▶ _INSTRUCTION_
Quote these lines exactly: the one that holds "Which shape appears most frequently?" and every line after it to the end of the material below. Skip pictures.

▶ _RECORDS PROVIDED_
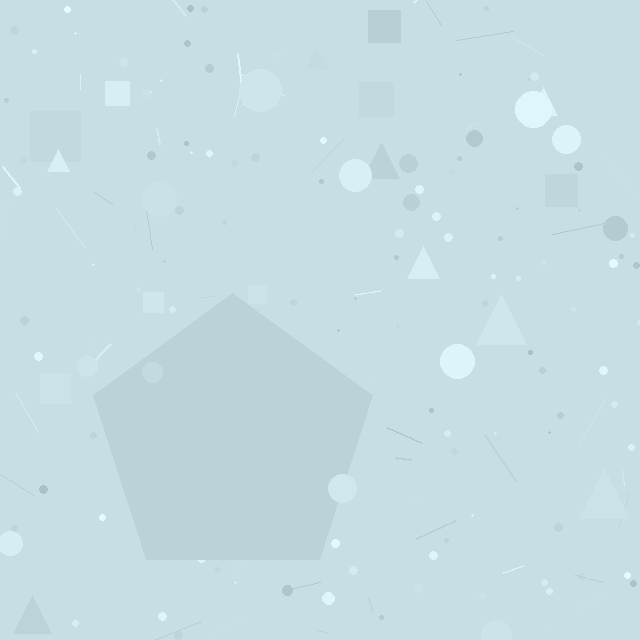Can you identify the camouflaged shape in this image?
The camouflaged shape is a pentagon.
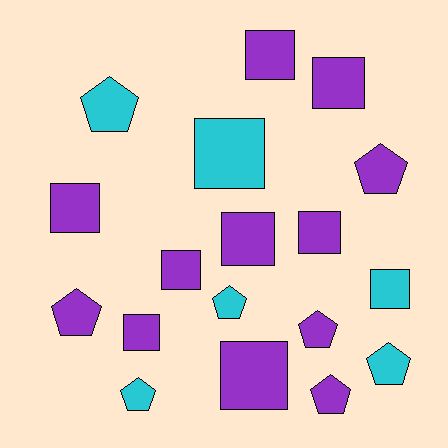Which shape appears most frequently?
Square, with 10 objects.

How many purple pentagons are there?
There are 4 purple pentagons.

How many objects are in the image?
There are 18 objects.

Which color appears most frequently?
Purple, with 12 objects.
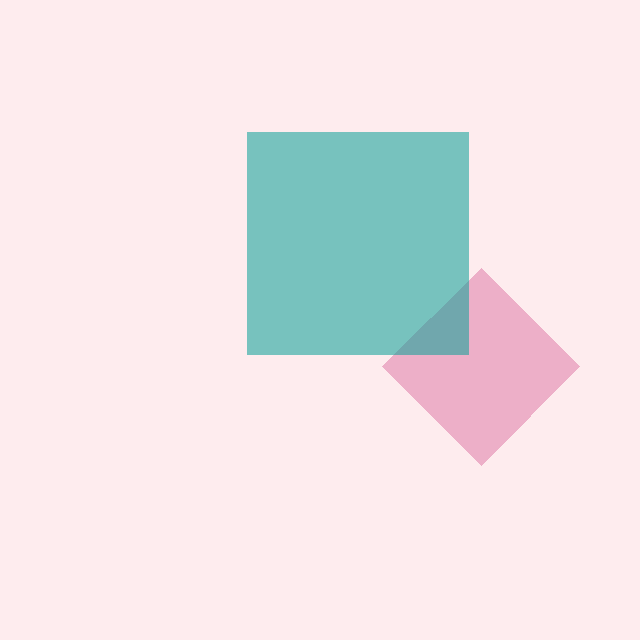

▶ _RESPONSE BELOW_
Which shape appears most frequently?
Square, with 10 objects.

How many purple pentagons are there?
There are 4 purple pentagons.

How many objects are in the image?
There are 18 objects.

Which color appears most frequently?
Purple, with 12 objects.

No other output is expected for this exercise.